▶ **DATA ROWS**
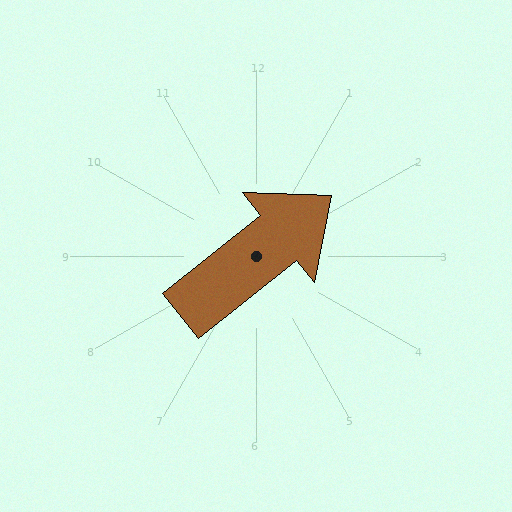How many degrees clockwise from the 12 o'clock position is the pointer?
Approximately 51 degrees.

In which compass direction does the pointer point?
Northeast.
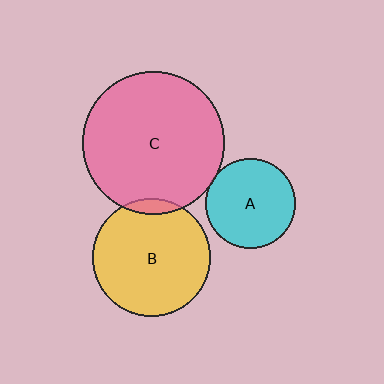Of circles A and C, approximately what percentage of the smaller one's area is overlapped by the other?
Approximately 5%.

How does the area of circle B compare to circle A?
Approximately 1.7 times.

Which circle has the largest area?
Circle C (pink).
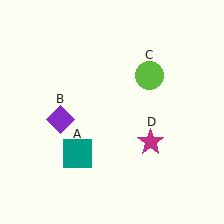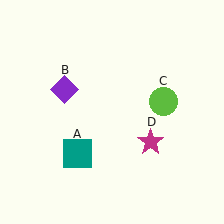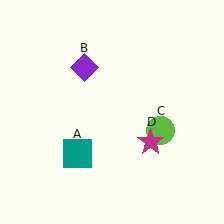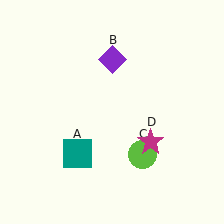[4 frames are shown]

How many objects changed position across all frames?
2 objects changed position: purple diamond (object B), lime circle (object C).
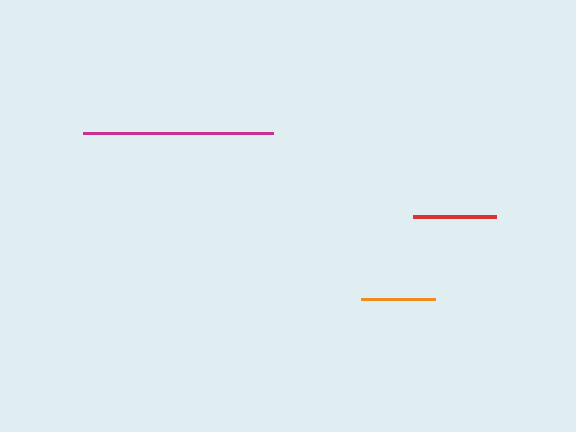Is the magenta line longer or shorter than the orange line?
The magenta line is longer than the orange line.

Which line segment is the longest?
The magenta line is the longest at approximately 190 pixels.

▶ **STATED GOAL**
Word for word, restate the lines beginning with the one that has "Of circles A" and ending with the one that has "[4 frames are shown]". Keep both ends and skip any pictures.

▶ **RESULT OF THIS EXERCISE**
Of circles A and C, approximately what percentage of the smaller one's area is overlapped by the other?
Approximately 5%.

How does the area of circle B compare to circle A?
Approximately 1.7 times.

Which circle has the largest area?
Circle C (pink).
[4 frames are shown]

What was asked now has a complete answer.